** Begin Data in this exercise **

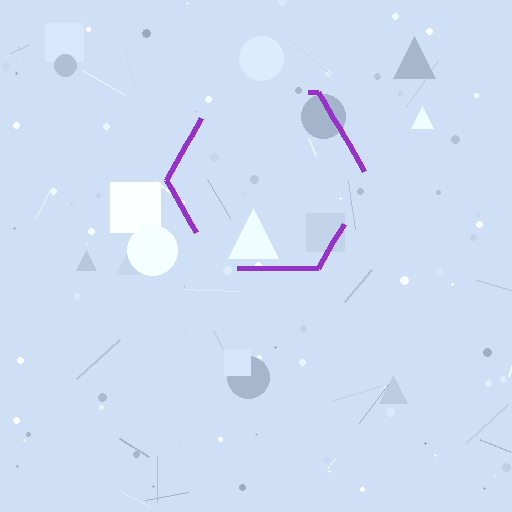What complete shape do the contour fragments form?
The contour fragments form a hexagon.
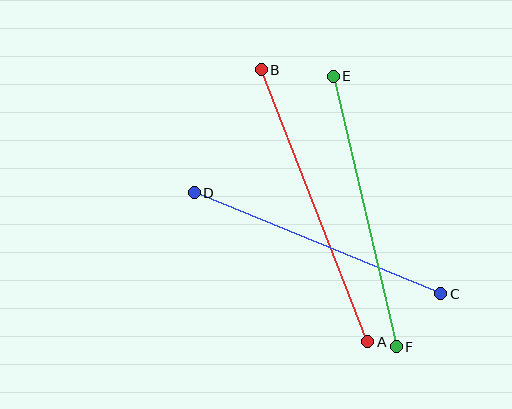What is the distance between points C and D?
The distance is approximately 267 pixels.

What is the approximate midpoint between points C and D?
The midpoint is at approximately (318, 243) pixels.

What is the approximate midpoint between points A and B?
The midpoint is at approximately (315, 206) pixels.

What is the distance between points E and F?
The distance is approximately 278 pixels.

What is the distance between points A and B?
The distance is approximately 292 pixels.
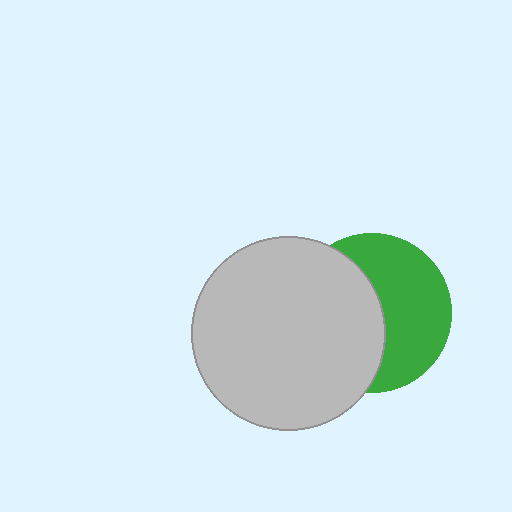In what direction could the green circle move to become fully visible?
The green circle could move right. That would shift it out from behind the light gray circle entirely.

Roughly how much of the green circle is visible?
About half of it is visible (roughly 50%).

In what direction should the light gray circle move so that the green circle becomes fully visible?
The light gray circle should move left. That is the shortest direction to clear the overlap and leave the green circle fully visible.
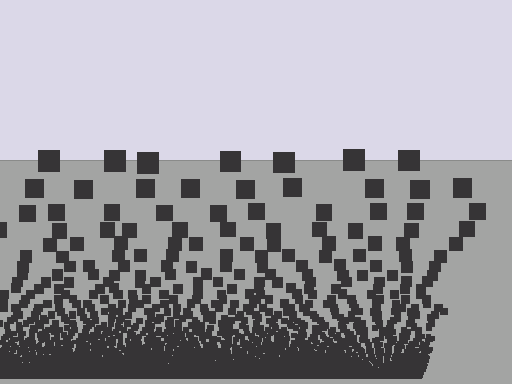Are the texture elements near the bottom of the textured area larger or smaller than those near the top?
Smaller. The gradient is inverted — elements near the bottom are smaller and denser.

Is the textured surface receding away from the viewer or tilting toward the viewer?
The surface appears to tilt toward the viewer. Texture elements get larger and sparser toward the top.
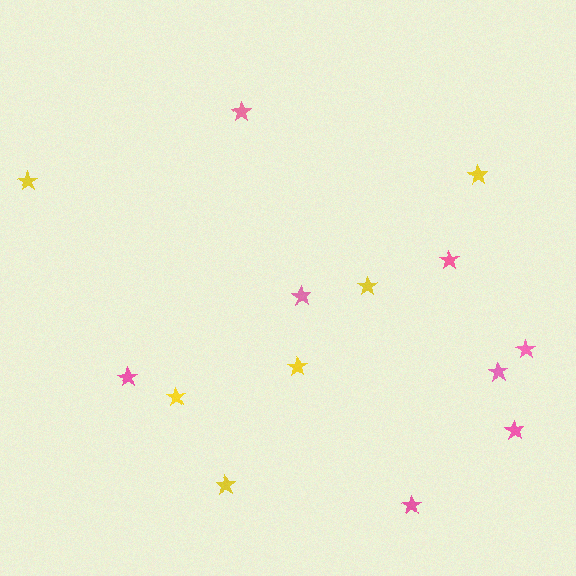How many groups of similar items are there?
There are 2 groups: one group of yellow stars (6) and one group of pink stars (8).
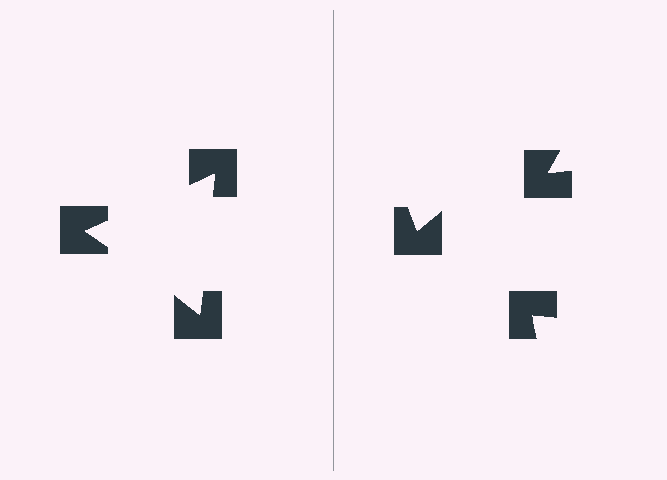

** End Data in this exercise **

Your instructions: Without the pictures, repeat all the records word for word.

Written solution:
What complete shape do the contour fragments form?
The contour fragments form a hexagon.
What is the distance between points C and D?
The distance is approximately 267 pixels.

What is the approximate midpoint between points C and D?
The midpoint is at approximately (318, 243) pixels.

What is the approximate midpoint between points A and B?
The midpoint is at approximately (315, 206) pixels.

What is the distance between points E and F?
The distance is approximately 278 pixels.

What is the distance between points A and B?
The distance is approximately 292 pixels.
In what direction could the green circle move to become fully visible?
The green circle could move right. That would shift it out from behind the light gray circle entirely.

Roughly how much of the green circle is visible?
About half of it is visible (roughly 50%).

In what direction should the light gray circle move so that the green circle becomes fully visible?
The light gray circle should move left. That is the shortest direction to clear the overlap and leave the green circle fully visible.
Are the texture elements near the bottom of the textured area larger or smaller than those near the top?
Smaller. The gradient is inverted — elements near the bottom are smaller and denser.

Is the textured surface receding away from the viewer or tilting toward the viewer?
The surface appears to tilt toward the viewer. Texture elements get larger and sparser toward the top.
How many groups of similar items are there?
There are 2 groups: one group of yellow stars (6) and one group of pink stars (8).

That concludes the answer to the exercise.